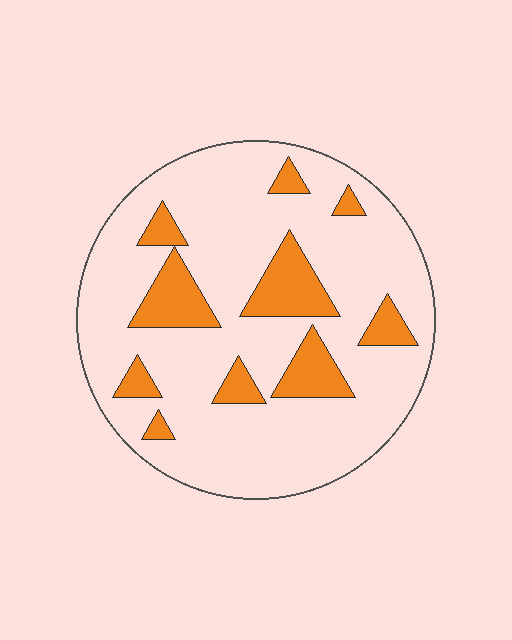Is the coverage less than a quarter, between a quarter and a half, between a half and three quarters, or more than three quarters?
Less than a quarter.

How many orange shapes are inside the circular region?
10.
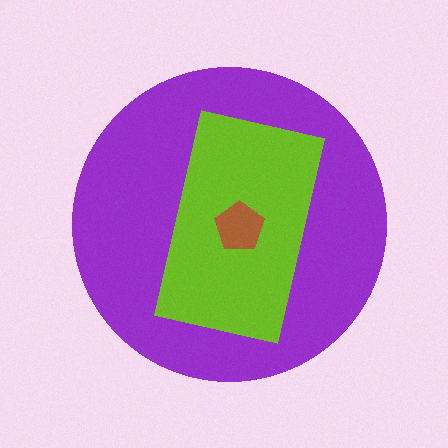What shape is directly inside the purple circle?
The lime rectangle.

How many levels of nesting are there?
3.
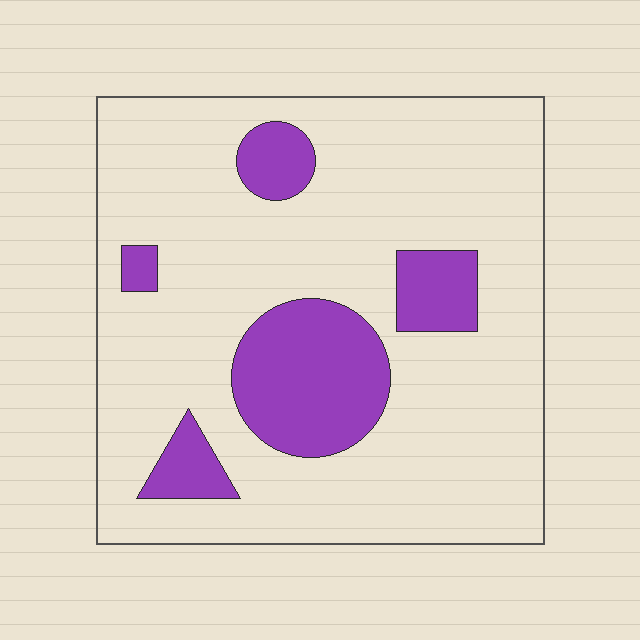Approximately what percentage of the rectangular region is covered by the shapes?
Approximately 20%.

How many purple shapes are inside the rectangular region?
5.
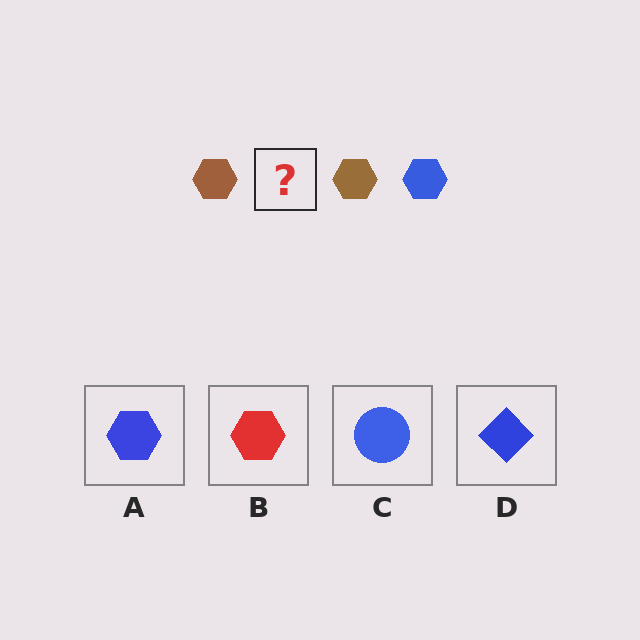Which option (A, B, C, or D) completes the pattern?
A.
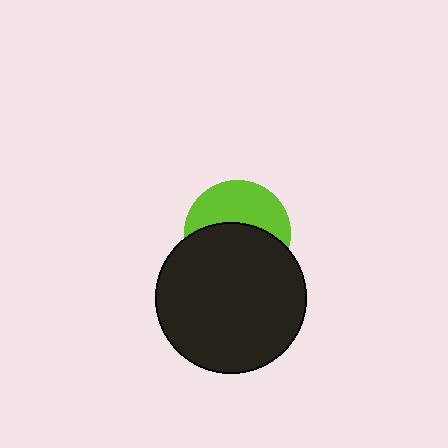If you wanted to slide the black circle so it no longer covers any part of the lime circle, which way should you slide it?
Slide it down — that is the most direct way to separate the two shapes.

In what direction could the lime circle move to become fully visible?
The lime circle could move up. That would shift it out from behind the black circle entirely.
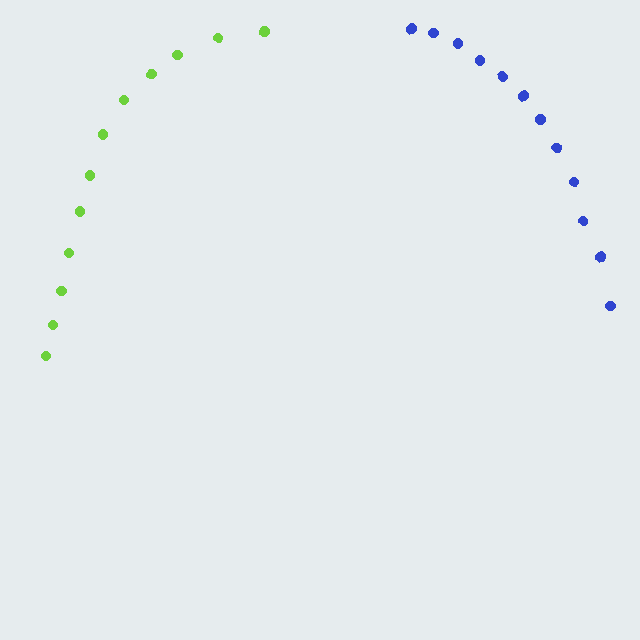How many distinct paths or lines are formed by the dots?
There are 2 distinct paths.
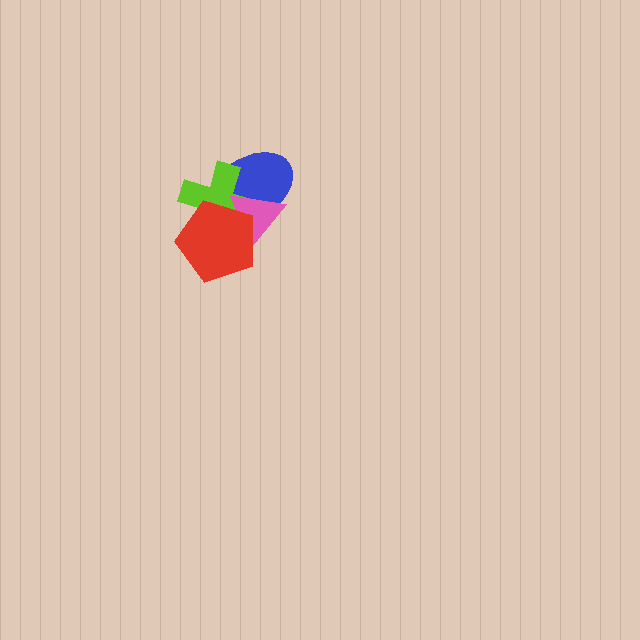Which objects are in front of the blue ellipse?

○ ○ ○

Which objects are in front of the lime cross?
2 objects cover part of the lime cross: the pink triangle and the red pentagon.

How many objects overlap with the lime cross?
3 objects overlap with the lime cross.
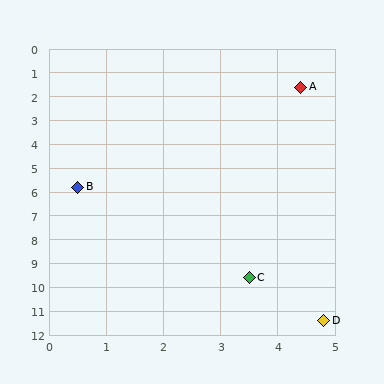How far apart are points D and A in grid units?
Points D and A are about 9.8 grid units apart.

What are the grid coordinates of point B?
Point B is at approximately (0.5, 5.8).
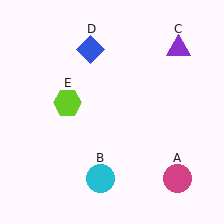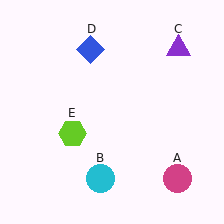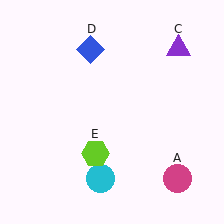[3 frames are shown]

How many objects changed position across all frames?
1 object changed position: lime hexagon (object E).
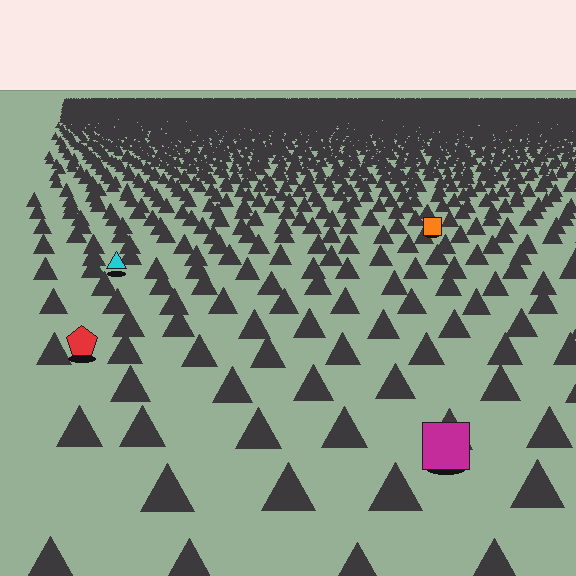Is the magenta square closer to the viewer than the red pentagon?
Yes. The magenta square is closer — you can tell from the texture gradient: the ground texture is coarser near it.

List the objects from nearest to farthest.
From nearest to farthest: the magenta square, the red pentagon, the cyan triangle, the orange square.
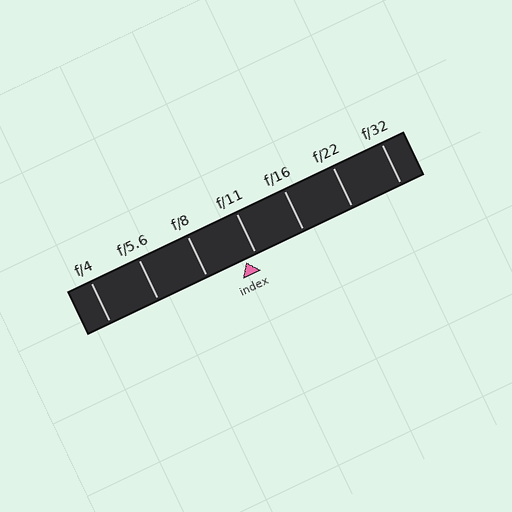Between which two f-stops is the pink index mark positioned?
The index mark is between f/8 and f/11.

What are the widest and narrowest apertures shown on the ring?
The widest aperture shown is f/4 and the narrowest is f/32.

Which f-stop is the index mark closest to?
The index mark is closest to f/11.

○ ○ ○

## [Instruction]
Make an exact copy of only the lines from the one with "If you wanted" through the one with "Which objects are in front of the blue". Pictures don't belong in it.

## [Result of this task]
If you wanted to slide the black circle so it no longer covers any part of the lime circle, which way should you slide it?
Slide it down — that is the most direct way to separate the two shapes.

In what direction could the lime circle move to become fully visible?
The lime circle could move up. That would shift it out from behind the black circle entirely.
How many distinct paths or lines are formed by the dots?
There are 2 distinct paths.
Which objects are in front of the blue ellipse?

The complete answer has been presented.